───── Dataset extract
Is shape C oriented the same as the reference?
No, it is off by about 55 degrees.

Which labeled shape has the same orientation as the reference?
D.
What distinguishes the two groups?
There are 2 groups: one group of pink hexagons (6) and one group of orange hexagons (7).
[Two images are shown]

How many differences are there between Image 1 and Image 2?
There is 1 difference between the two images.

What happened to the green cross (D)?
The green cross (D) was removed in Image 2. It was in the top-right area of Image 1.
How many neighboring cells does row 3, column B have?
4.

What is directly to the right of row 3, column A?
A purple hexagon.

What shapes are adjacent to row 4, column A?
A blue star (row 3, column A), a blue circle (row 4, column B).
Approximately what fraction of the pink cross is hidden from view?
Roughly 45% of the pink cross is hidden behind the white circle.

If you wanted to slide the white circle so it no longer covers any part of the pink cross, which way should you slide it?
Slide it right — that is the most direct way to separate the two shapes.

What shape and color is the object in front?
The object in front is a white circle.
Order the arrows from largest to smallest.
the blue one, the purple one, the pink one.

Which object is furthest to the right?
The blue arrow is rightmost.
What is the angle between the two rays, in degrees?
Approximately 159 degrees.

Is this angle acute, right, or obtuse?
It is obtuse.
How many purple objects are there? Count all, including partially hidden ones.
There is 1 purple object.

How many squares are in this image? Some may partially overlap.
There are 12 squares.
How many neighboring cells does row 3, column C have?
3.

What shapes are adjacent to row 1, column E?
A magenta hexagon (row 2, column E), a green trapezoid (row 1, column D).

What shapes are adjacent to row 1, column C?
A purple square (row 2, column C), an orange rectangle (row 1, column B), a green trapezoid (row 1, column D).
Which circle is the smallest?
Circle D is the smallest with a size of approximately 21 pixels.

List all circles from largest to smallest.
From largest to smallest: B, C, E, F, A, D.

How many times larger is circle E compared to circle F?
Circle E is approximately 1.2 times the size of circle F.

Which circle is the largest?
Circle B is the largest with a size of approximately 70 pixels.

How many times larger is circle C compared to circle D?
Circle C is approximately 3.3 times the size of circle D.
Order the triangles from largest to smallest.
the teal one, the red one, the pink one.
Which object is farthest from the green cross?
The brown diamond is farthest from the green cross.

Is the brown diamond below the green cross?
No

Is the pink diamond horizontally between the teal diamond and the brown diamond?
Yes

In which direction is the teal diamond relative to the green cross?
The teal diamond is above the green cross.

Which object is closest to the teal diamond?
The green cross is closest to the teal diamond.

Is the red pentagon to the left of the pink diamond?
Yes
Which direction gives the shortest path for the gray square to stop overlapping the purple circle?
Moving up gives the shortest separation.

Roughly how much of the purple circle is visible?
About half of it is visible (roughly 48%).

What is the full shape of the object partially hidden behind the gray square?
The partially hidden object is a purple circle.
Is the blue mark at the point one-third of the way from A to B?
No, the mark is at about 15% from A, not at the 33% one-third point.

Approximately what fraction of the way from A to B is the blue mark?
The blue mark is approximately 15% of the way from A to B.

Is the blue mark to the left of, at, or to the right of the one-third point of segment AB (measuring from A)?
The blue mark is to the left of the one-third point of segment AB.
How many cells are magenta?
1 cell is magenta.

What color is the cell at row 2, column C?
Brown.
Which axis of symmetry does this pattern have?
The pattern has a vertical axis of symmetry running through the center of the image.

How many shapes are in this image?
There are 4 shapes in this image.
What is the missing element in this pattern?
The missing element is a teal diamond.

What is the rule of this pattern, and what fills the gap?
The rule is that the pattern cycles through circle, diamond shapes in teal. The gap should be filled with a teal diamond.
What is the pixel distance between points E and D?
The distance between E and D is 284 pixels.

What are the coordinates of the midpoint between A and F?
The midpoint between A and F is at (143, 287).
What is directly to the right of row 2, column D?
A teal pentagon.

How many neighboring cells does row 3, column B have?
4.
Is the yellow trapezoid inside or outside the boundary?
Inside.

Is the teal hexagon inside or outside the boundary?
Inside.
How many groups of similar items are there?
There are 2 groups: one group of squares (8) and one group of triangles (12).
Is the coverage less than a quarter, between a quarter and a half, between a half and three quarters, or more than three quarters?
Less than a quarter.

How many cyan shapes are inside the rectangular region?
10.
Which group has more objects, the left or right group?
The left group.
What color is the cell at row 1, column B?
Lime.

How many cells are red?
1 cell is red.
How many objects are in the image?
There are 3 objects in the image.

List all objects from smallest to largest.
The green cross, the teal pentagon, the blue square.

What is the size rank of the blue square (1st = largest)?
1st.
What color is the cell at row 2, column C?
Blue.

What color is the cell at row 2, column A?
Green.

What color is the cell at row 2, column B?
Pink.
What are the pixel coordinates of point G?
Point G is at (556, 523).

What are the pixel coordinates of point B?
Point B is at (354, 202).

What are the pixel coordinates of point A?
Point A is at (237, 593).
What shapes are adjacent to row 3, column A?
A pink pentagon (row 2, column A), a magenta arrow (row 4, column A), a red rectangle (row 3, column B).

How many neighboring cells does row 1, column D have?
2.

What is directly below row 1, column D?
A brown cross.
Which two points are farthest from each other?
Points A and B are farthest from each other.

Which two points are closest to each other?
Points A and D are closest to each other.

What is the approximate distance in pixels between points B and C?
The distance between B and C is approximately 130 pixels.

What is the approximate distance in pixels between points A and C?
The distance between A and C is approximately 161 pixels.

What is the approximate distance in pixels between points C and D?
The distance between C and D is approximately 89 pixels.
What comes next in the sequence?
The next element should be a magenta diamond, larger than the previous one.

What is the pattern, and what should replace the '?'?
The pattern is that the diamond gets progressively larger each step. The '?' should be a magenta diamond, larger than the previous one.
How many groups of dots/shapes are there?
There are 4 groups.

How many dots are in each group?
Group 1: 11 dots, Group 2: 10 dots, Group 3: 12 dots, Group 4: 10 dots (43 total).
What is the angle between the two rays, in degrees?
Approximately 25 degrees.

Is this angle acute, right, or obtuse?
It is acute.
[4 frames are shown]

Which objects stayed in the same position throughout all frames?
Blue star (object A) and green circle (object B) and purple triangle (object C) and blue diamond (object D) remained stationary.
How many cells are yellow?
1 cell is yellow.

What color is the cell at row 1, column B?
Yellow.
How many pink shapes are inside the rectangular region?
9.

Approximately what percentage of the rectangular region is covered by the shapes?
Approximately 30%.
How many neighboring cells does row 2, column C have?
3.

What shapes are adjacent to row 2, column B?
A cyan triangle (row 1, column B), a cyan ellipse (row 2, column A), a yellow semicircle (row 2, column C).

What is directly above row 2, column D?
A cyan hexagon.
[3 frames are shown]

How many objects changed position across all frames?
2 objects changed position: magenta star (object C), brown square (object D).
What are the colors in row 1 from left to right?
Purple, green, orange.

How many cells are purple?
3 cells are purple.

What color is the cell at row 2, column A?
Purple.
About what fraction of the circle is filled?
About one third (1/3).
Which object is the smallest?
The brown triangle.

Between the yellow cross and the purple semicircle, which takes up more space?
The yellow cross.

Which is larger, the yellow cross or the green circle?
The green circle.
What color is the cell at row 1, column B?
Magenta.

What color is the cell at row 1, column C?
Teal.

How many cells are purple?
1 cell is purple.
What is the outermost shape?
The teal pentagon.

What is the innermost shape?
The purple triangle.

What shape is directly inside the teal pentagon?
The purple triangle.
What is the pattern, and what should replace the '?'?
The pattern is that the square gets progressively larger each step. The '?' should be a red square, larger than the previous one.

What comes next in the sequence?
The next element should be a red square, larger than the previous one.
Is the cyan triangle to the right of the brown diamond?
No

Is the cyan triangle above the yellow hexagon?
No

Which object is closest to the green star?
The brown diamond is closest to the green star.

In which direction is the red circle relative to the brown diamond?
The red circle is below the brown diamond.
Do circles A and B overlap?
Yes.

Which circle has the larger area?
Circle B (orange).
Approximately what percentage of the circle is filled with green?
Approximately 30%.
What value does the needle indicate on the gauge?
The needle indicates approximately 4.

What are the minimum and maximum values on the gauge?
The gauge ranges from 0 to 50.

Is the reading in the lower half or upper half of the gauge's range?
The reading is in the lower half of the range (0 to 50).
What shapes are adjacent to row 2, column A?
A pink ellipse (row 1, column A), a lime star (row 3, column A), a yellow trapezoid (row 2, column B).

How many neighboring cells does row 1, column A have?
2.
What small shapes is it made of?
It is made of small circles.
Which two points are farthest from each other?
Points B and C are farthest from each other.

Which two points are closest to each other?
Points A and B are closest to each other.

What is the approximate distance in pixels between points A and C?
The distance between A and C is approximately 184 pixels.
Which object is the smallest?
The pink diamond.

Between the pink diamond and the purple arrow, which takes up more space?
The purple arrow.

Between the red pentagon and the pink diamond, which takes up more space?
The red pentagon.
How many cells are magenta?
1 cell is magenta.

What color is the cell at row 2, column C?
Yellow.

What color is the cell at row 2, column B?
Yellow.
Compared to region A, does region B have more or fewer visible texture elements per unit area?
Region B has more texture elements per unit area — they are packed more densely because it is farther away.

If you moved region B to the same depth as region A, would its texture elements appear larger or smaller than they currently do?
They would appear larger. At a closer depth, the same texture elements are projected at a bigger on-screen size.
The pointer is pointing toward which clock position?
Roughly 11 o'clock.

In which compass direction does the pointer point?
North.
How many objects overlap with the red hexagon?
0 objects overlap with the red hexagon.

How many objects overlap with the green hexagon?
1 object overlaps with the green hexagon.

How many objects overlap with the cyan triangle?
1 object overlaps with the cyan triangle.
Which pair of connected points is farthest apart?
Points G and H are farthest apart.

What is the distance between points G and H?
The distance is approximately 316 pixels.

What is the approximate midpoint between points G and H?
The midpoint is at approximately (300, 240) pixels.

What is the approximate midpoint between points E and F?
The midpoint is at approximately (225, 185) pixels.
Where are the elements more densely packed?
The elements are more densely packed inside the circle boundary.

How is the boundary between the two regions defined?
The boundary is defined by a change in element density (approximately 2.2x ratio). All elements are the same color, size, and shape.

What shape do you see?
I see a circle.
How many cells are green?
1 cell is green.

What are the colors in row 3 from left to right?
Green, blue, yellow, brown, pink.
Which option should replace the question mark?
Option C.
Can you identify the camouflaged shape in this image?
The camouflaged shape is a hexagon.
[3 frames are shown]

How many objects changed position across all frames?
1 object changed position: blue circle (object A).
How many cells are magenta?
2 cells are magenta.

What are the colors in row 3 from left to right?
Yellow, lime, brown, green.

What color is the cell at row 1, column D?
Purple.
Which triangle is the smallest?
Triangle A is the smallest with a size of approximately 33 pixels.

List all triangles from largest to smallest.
──────────
One number should be returned: how many lines in the records contain the word "shown".

4